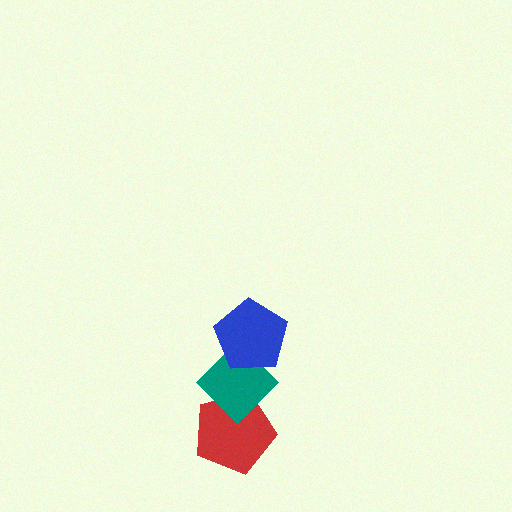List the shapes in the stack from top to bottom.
From top to bottom: the blue pentagon, the teal diamond, the red pentagon.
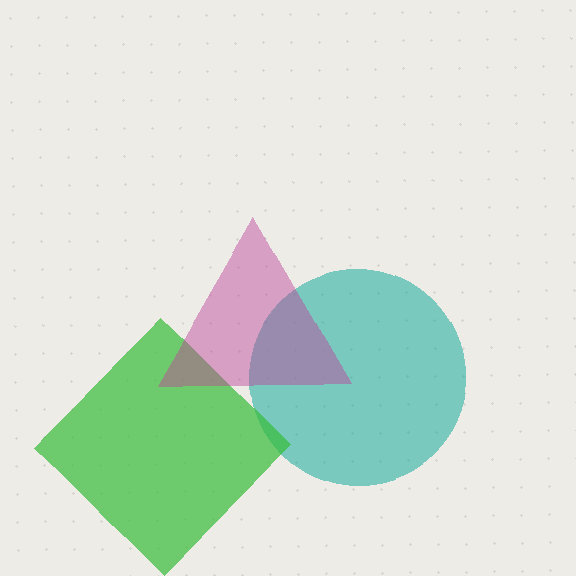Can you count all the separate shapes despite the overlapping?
Yes, there are 3 separate shapes.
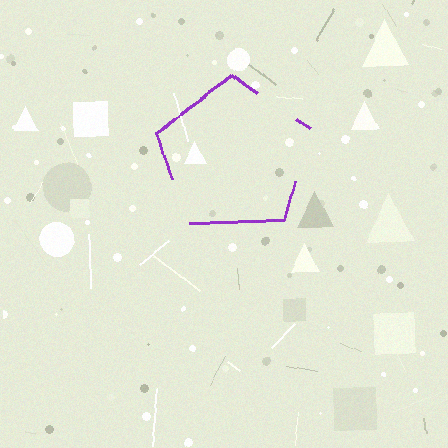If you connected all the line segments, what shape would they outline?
They would outline a pentagon.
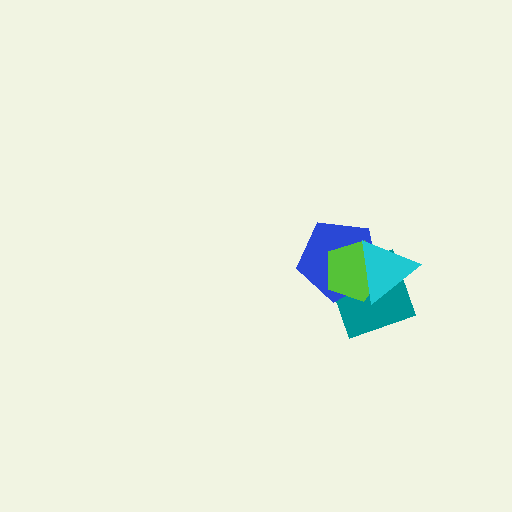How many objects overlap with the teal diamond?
3 objects overlap with the teal diamond.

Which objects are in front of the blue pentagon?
2 objects cover part of the blue pentagon: the lime pentagon and the cyan triangle.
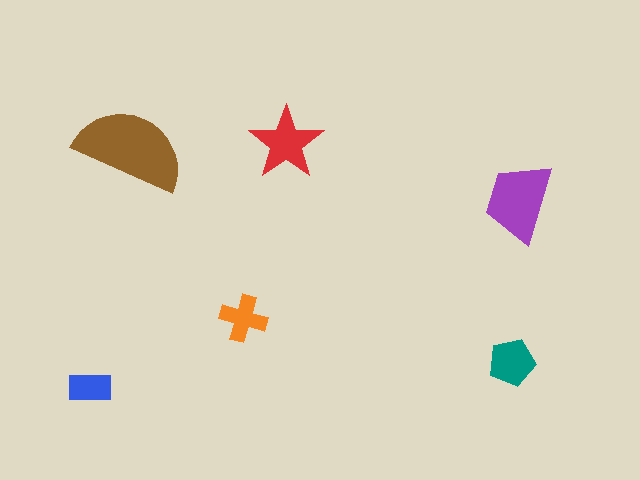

⁂

Retype, word for word, only the lines from the line with "If you connected" to the final line of the listing above; the pictures do not belong in the copy.

_ANSWER_.
If you connected all the line segments, what shape would they outline?
They would outline a pentagon.
How many objects overlap with the teal diamond?
3 objects overlap with the teal diamond.

Which objects are in front of the blue pentagon?
2 objects cover part of the blue pentagon: the lime pentagon and the cyan triangle.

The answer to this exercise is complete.